[Requirement] Reproduce, exactly and in full, only the lines below from the one containing "Is the coverage" through the one containing "What small shapes is it made of?".

[Exercise data]
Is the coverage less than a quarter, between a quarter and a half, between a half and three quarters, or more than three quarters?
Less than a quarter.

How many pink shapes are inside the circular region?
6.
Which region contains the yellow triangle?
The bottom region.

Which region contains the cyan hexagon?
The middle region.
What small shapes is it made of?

* * *

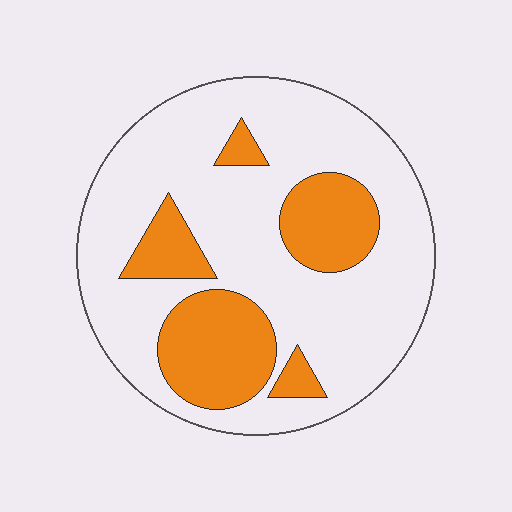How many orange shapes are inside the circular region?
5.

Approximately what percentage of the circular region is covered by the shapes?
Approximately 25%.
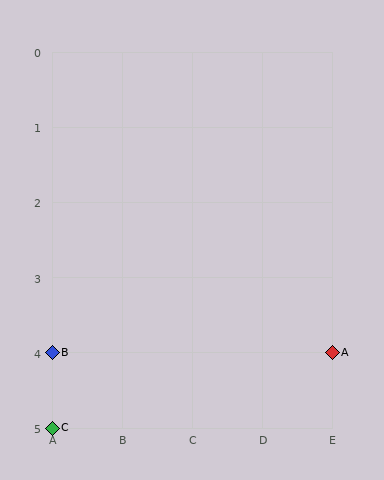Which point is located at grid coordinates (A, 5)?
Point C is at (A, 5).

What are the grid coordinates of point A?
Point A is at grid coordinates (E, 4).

[Result of the task]
Is the coverage less than a quarter, between a quarter and a half, between a half and three quarters, or more than three quarters?
Less than a quarter.

How many pink shapes are inside the circular region?
6.
Which region contains the yellow triangle?
The bottom region.

Which region contains the cyan hexagon?
The middle region.
What small shapes is it made of?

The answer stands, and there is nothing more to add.